═══ THE RECORDS ═══

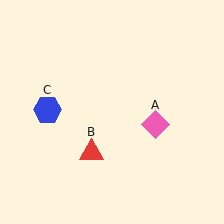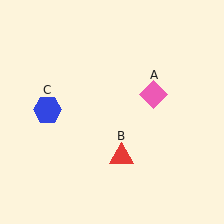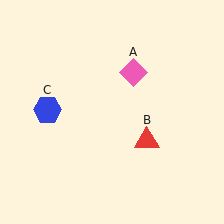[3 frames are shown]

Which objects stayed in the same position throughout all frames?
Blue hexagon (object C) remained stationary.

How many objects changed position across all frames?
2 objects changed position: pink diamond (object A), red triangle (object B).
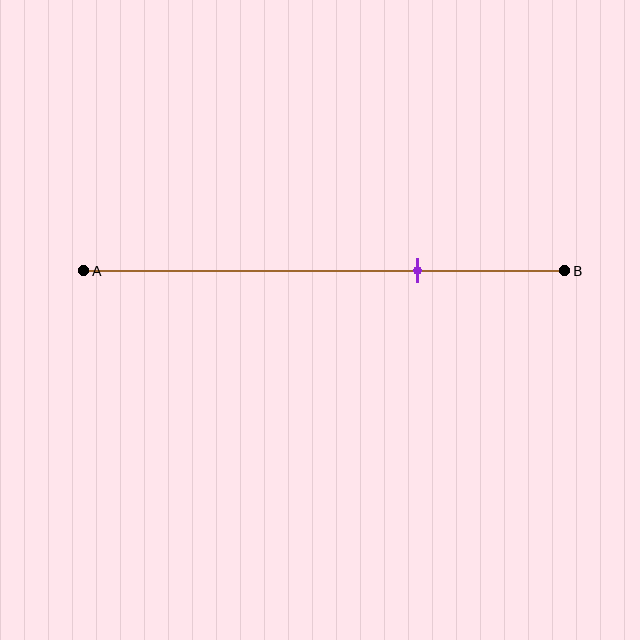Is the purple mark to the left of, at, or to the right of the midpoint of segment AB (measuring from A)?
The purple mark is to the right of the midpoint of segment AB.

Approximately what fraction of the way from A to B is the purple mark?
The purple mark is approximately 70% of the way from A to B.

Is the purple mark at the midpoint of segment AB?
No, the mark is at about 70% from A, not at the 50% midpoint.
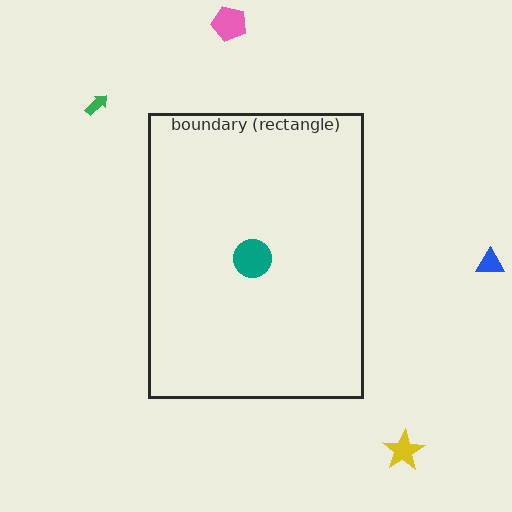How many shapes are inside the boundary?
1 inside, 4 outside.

═══
═══ THE RECORDS ═══

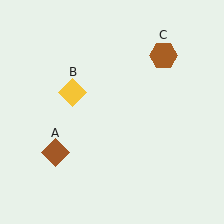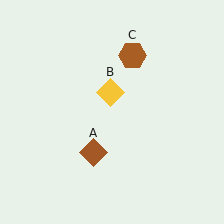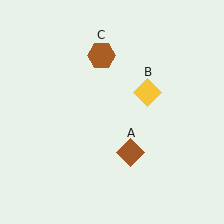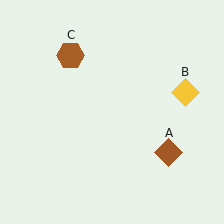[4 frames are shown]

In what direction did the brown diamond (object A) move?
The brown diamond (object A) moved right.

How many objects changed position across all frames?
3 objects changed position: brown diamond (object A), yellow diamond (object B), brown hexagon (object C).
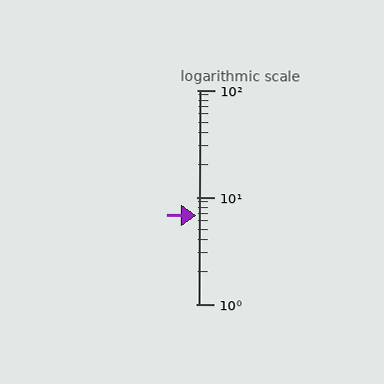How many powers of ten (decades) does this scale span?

═══

▶ [REQUIRED TASK]
Copy, exactly as they stand, the lines from the one that holds "In what direction" to the one that holds "How many powers", both included, and drop every picture.

▶ [RESULT]
In what direction did the brown diamond (object A) move?
The brown diamond (object A) moved right.

How many objects changed position across all frames?
3 objects changed position: brown diamond (object A), yellow diamond (object B), brown hexagon (object C).
How many powers of ten (decades) does this scale span?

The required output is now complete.